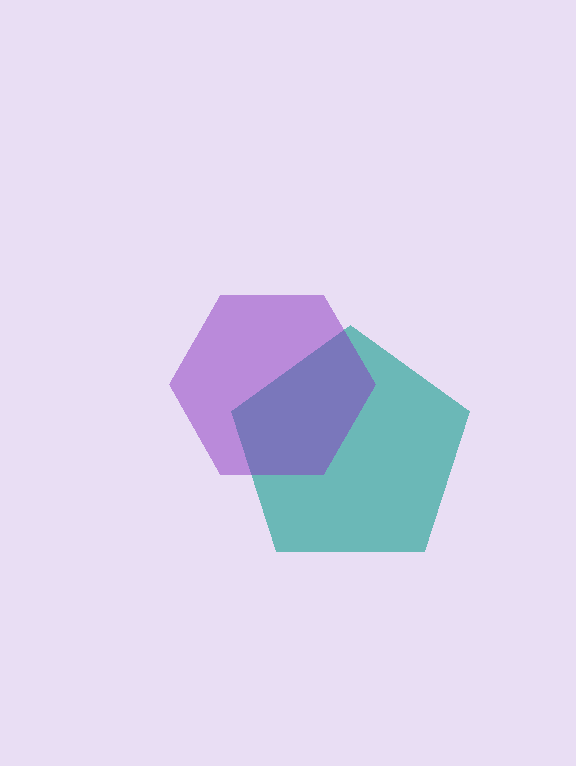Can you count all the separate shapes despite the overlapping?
Yes, there are 2 separate shapes.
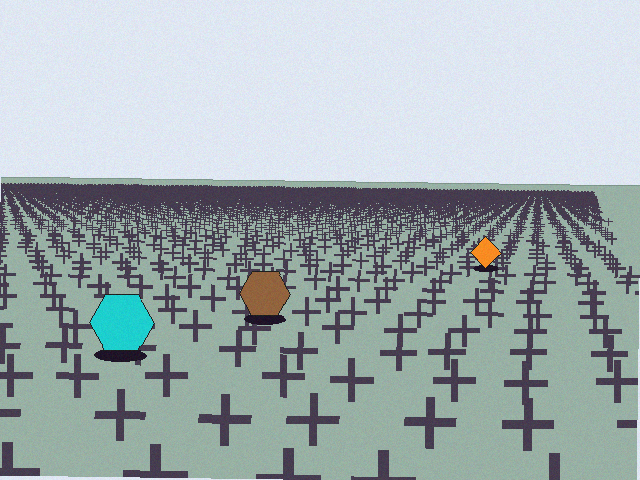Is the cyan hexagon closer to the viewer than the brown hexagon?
Yes. The cyan hexagon is closer — you can tell from the texture gradient: the ground texture is coarser near it.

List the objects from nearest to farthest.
From nearest to farthest: the cyan hexagon, the brown hexagon, the orange diamond.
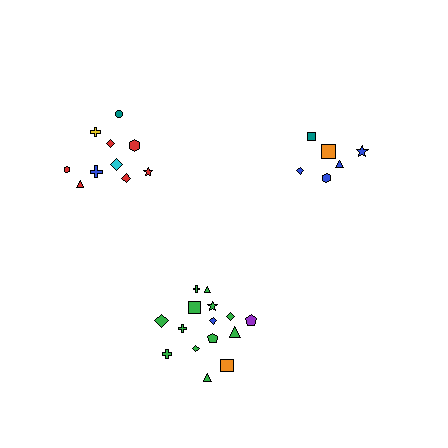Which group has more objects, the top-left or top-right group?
The top-left group.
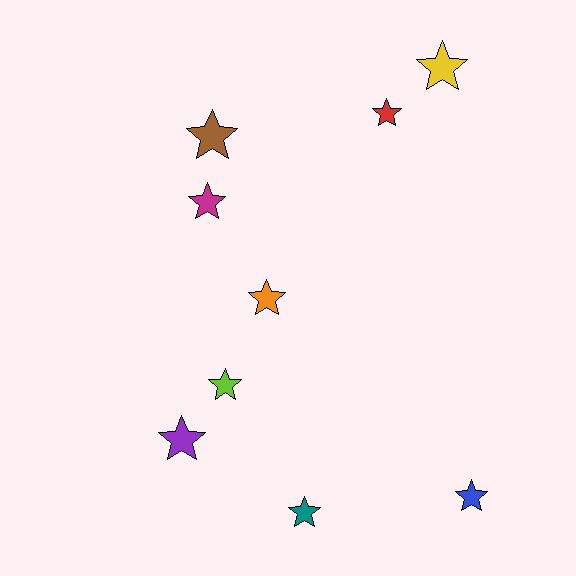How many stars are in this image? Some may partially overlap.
There are 9 stars.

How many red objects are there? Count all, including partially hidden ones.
There is 1 red object.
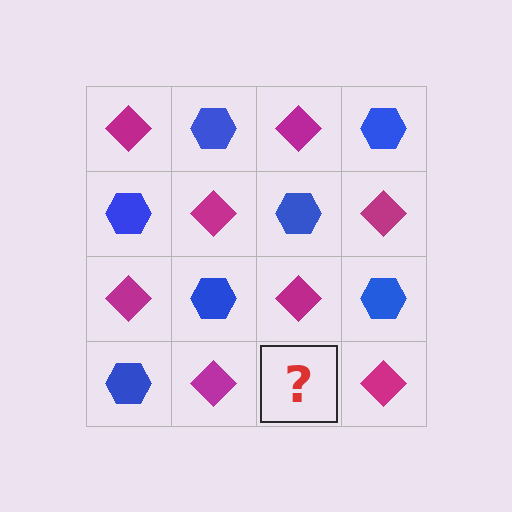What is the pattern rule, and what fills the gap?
The rule is that it alternates magenta diamond and blue hexagon in a checkerboard pattern. The gap should be filled with a blue hexagon.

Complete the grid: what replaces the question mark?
The question mark should be replaced with a blue hexagon.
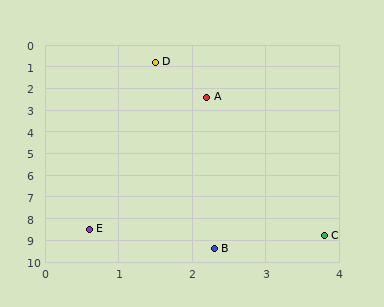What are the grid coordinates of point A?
Point A is at approximately (2.2, 2.4).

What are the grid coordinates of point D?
Point D is at approximately (1.5, 0.8).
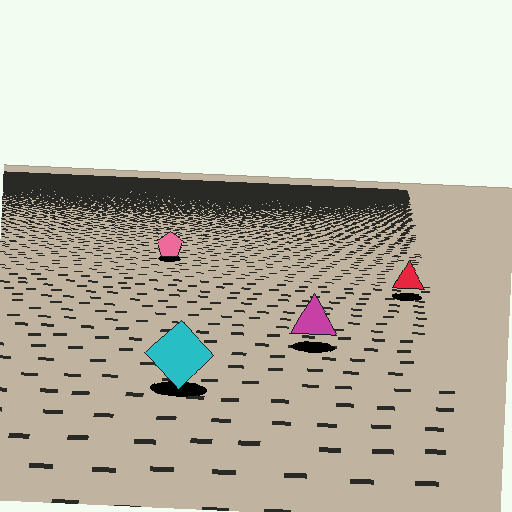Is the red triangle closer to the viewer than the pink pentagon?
Yes. The red triangle is closer — you can tell from the texture gradient: the ground texture is coarser near it.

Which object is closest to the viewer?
The cyan diamond is closest. The texture marks near it are larger and more spread out.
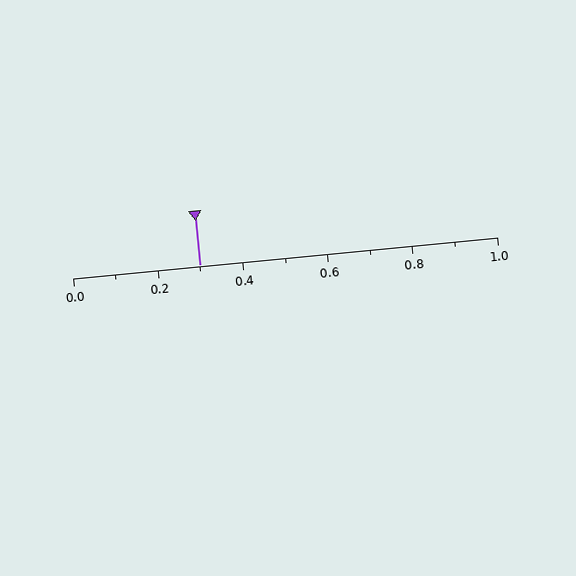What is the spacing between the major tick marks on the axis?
The major ticks are spaced 0.2 apart.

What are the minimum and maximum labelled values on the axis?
The axis runs from 0.0 to 1.0.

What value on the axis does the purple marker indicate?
The marker indicates approximately 0.3.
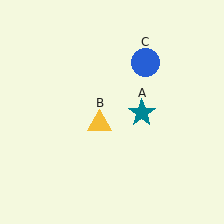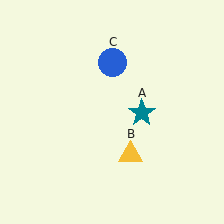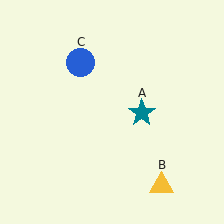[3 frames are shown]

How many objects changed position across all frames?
2 objects changed position: yellow triangle (object B), blue circle (object C).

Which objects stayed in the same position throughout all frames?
Teal star (object A) remained stationary.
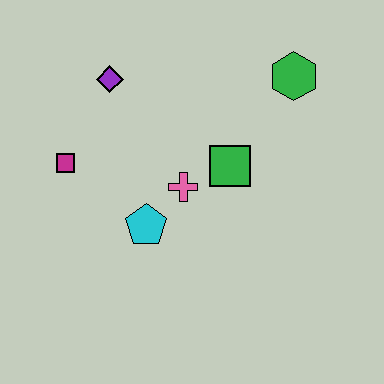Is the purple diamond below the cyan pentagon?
No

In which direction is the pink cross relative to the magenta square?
The pink cross is to the right of the magenta square.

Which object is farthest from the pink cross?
The green hexagon is farthest from the pink cross.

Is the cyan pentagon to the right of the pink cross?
No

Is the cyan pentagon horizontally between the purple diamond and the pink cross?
Yes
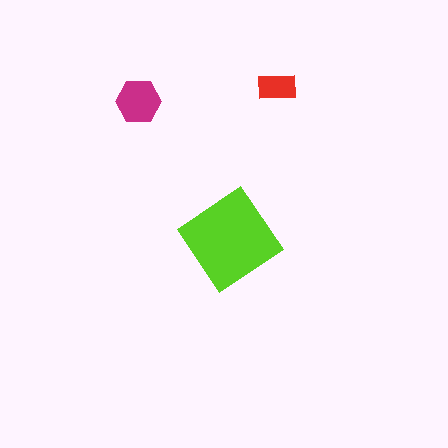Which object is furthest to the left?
The magenta hexagon is leftmost.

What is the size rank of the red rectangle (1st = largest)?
3rd.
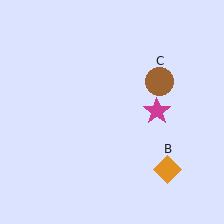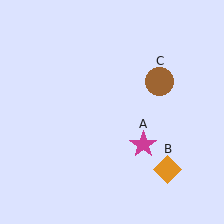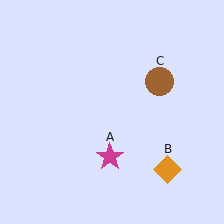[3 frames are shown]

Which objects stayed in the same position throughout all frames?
Orange diamond (object B) and brown circle (object C) remained stationary.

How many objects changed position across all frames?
1 object changed position: magenta star (object A).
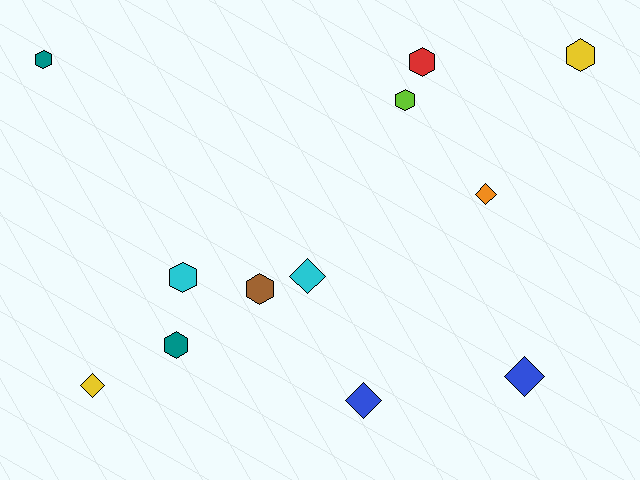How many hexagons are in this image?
There are 7 hexagons.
■ ■ ■
### TASK INSTRUCTIONS
Extract the text of all the records above verbatim, excluding pictures.

### WORKED ANSWER
Can you count all the separate shapes despite the overlapping?
Yes, there are 2 separate shapes.
Is the cyan hexagon closer to the viewer than the brown hexagon?
Yes. The cyan hexagon is closer — you can tell from the texture gradient: the ground texture is coarser near it.

List the objects from nearest to farthest.
From nearest to farthest: the cyan hexagon, the brown hexagon, the orange diamond.
Which group has more objects, the top-left or top-right group?
The top-left group.
How many stars are in this image? Some may partially overlap.
There are 9 stars.

How many red objects are there? Count all, including partially hidden ones.
There is 1 red object.
What is the pattern rule, and what fills the gap?
The rule is that it alternates magenta diamond and blue hexagon in a checkerboard pattern. The gap should be filled with a blue hexagon.

Complete the grid: what replaces the question mark?
The question mark should be replaced with a blue hexagon.
What are the grid coordinates of point A?
Point A is at approximately (2.2, 2.4).

What are the grid coordinates of point D?
Point D is at approximately (1.5, 0.8).
Is the red triangle closer to the viewer than the pink pentagon?
Yes. The red triangle is closer — you can tell from the texture gradient: the ground texture is coarser near it.

Which object is closest to the viewer?
The cyan diamond is closest. The texture marks near it are larger and more spread out.
What is the spacing between the major tick marks on the axis?
The major ticks are spaced 0.2 apart.

What are the minimum and maximum labelled values on the axis?
The axis runs from 0.0 to 1.0.

What value on the axis does the purple marker indicate?
The marker indicates approximately 0.3.
[3 frames are shown]

How many objects changed position across all frames?
2 objects changed position: yellow triangle (object B), blue circle (object C).

Which objects stayed in the same position throughout all frames?
Teal star (object A) remained stationary.
Is the purple diamond below the cyan pentagon?
No

In which direction is the pink cross relative to the magenta square?
The pink cross is to the right of the magenta square.

Which object is farthest from the pink cross?
The green hexagon is farthest from the pink cross.

Is the cyan pentagon to the right of the pink cross?
No

Is the cyan pentagon horizontally between the purple diamond and the pink cross?
Yes
Which object is furthest to the left?
The magenta hexagon is leftmost.

What is the size rank of the red rectangle (1st = largest)?
3rd.
[3 frames are shown]

Which objects stayed in the same position throughout all frames?
Orange diamond (object B) and brown circle (object C) remained stationary.

How many objects changed position across all frames?
1 object changed position: magenta star (object A).
How many hexagons are in this image?
There are 7 hexagons.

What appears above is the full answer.